___ Material for this exercise
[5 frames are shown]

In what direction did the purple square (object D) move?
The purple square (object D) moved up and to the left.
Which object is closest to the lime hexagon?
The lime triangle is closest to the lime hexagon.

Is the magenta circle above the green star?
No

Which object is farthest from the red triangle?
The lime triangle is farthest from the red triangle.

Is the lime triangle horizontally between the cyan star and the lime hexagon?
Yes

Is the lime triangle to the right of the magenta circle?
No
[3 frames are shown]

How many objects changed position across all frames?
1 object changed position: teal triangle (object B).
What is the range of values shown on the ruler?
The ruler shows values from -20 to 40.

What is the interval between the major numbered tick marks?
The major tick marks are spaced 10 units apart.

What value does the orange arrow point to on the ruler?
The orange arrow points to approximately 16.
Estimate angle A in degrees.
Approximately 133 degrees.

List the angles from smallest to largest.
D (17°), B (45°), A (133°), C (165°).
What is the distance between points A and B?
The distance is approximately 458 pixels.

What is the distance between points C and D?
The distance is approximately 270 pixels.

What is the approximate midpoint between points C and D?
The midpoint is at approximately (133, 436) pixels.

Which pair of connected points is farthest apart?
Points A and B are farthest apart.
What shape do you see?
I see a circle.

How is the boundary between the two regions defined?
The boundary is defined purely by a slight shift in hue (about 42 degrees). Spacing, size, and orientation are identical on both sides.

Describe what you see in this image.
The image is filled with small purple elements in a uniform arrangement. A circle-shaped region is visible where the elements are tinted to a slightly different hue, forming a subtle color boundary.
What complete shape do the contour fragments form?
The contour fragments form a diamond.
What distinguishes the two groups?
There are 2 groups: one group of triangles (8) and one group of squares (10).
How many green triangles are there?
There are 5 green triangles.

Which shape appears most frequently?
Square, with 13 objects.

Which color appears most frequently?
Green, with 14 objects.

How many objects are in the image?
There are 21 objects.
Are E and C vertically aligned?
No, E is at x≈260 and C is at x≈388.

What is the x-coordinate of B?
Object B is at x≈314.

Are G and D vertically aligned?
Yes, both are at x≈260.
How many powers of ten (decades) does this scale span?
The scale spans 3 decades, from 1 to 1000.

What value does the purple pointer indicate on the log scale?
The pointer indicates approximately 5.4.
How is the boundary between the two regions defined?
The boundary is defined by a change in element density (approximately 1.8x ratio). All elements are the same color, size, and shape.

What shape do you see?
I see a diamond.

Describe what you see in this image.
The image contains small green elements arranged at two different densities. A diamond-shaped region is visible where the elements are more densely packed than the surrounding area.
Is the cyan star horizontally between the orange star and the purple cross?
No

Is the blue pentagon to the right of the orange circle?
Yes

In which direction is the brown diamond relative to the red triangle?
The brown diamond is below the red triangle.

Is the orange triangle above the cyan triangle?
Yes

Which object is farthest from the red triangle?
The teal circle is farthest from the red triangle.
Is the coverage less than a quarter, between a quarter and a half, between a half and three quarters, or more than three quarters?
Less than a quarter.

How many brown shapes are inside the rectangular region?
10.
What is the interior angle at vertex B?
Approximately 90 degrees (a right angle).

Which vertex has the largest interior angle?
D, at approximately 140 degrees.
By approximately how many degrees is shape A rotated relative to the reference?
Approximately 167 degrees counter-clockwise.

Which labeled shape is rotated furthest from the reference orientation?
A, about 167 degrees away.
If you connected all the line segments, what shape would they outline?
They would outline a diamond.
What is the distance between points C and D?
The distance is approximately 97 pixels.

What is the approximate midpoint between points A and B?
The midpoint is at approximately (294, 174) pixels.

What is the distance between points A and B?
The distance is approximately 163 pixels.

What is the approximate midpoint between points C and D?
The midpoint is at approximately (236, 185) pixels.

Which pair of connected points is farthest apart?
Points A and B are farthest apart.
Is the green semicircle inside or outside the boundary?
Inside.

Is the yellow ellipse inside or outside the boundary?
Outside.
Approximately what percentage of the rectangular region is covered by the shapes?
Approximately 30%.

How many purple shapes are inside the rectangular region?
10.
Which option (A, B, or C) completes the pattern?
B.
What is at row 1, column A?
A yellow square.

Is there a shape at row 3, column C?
______
Task prompt: Repeat each entry word for word.

Result for this task:
[5 frames are shown]

In what direction did the purple square (object D) move?
The purple square (object D) moved up and to the left.
Which object is closest to the lime hexagon?
The lime triangle is closest to the lime hexagon.

Is the magenta circle above the green star?
No

Which object is farthest from the red triangle?
The lime triangle is farthest from the red triangle.

Is the lime triangle horizontally between the cyan star and the lime hexagon?
Yes

Is the lime triangle to the right of the magenta circle?
No
[3 frames are shown]

How many objects changed position across all frames?
1 object changed position: teal triangle (object B).
What is the range of values shown on the ruler?
The ruler shows values from -20 to 40.

What is the interval between the major numbered tick marks?
The major tick marks are spaced 10 units apart.

What value does the orange arrow point to on the ruler?
The orange arrow points to approximately 16.
Estimate angle A in degrees.
Approximately 133 degrees.

List the angles from smallest to largest.
D (17°), B (45°), A (133°), C (165°).
What is the distance between points A and B?
The distance is approximately 458 pixels.

What is the distance between points C and D?
The distance is approximately 270 pixels.

What is the approximate midpoint between points C and D?
The midpoint is at approximately (133, 436) pixels.

Which pair of connected points is farthest apart?
Points A and B are farthest apart.
What shape do you see?
I see a circle.

How is the boundary between the two regions defined?
The boundary is defined purely by a slight shift in hue (about 42 degrees). Spacing, size, and orientation are identical on both sides.

Describe what you see in this image.
The image is filled with small purple elements in a uniform arrangement. A circle-shaped region is visible where the elements are tinted to a slightly different hue, forming a subtle color boundary.
What complete shape do the contour fragments form?
The contour fragments form a diamond.
What distinguishes the two groups?
There are 2 groups: one group of triangles (8) and one group of squares (10).
How many green triangles are there?
There are 5 green triangles.

Which shape appears most frequently?
Square, with 13 objects.

Which color appears most frequently?
Green, with 14 objects.

How many objects are in the image?
There are 21 objects.
Are E and C vertically aligned?
No, E is at x≈260 and C is at x≈388.

What is the x-coordinate of B?
Object B is at x≈314.

Are G and D vertically aligned?
Yes, both are at x≈260.
How many powers of ten (decades) does this scale span?
The scale spans 3 decades, from 1 to 1000.

What value does the purple pointer indicate on the log scale?
The pointer indicates approximately 5.4.
How is the boundary between the two regions defined?
The boundary is defined by a change in element density (approximately 1.8x ratio). All elements are the same color, size, and shape.

What shape do you see?
I see a diamond.

Describe what you see in this image.
The image contains small green elements arranged at two different densities. A diamond-shaped region is visible where the elements are more densely packed than the surrounding area.
Is the cyan star horizontally between the orange star and the purple cross?
No

Is the blue pentagon to the right of the orange circle?
Yes

In which direction is the brown diamond relative to the red triangle?
The brown diamond is below the red triangle.

Is the orange triangle above the cyan triangle?
Yes

Which object is farthest from the red triangle?
The teal circle is farthest from the red triangle.
Is the coverage less than a quarter, between a quarter and a half, between a half and three quarters, or more than three quarters?
Less than a quarter.

How many brown shapes are inside the rectangular region?
10.
What is the interior angle at vertex B?
Approximately 90 degrees (a right angle).

Which vertex has the largest interior angle?
D, at approximately 140 degrees.
By approximately how many degrees is shape A rotated relative to the reference?
Approximately 167 degrees counter-clockwise.

Which labeled shape is rotated furthest from the reference orientation?
A, about 167 degrees away.
If you connected all the line segments, what shape would they outline?
They would outline a diamond.
What is the distance between points C and D?
The distance is approximately 97 pixels.

What is the approximate midpoint between points A and B?
The midpoint is at approximately (294, 174) pixels.

What is the distance between points A and B?
The distance is approximately 163 pixels.

What is the approximate midpoint between points C and D?
The midpoint is at approximately (236, 185) pixels.

Which pair of connected points is farthest apart?
Points A and B are farthest apart.
Is the green semicircle inside or outside the boundary?
Inside.

Is the yellow ellipse inside or outside the boundary?
Outside.
Approximately what percentage of the rectangular region is covered by the shapes?
Approximately 30%.

How many purple shapes are inside the rectangular region?
10.
Which option (A, B, or C) completes the pattern?
B.
What is at row 1, column A?
A yellow square.

Is there a shape at row 3, column C?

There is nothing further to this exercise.